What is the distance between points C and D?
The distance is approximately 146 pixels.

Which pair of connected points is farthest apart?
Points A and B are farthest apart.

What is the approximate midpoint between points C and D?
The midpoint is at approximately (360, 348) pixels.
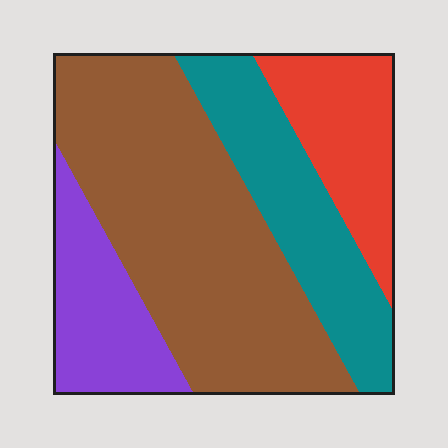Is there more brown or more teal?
────────────────────
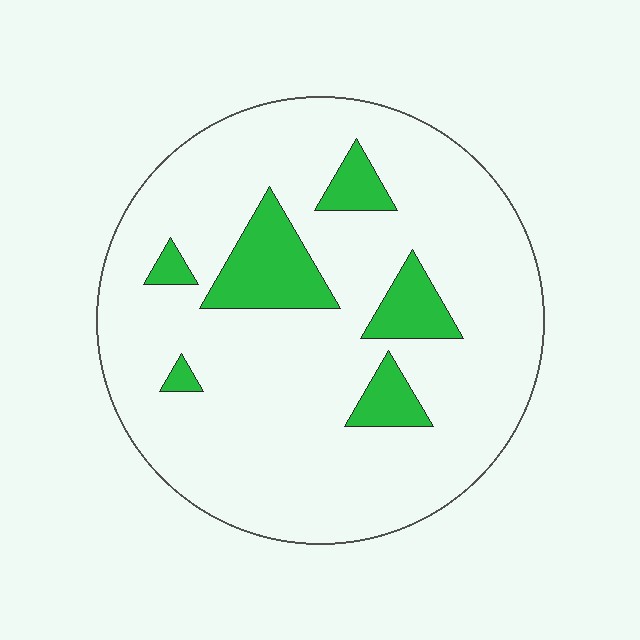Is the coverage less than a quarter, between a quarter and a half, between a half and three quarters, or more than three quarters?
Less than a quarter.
────────────────────
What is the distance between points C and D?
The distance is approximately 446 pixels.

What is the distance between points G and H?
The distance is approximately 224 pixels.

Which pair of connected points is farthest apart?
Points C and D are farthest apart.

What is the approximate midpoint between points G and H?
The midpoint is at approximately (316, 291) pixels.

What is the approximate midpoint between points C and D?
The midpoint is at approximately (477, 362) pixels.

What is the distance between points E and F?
────────────────────
Extract exactly the run of lines beginning at the line with "What is the approximate midpoint between points G" and ending at the line with "What is the distance between points E and F?", including both ends and nothing beyond them.

What is the approximate midpoint between points G and H?
The midpoint is at approximately (316, 291) pixels.

What is the approximate midpoint between points C and D?
The midpoint is at approximately (477, 362) pixels.

What is the distance between points E and F?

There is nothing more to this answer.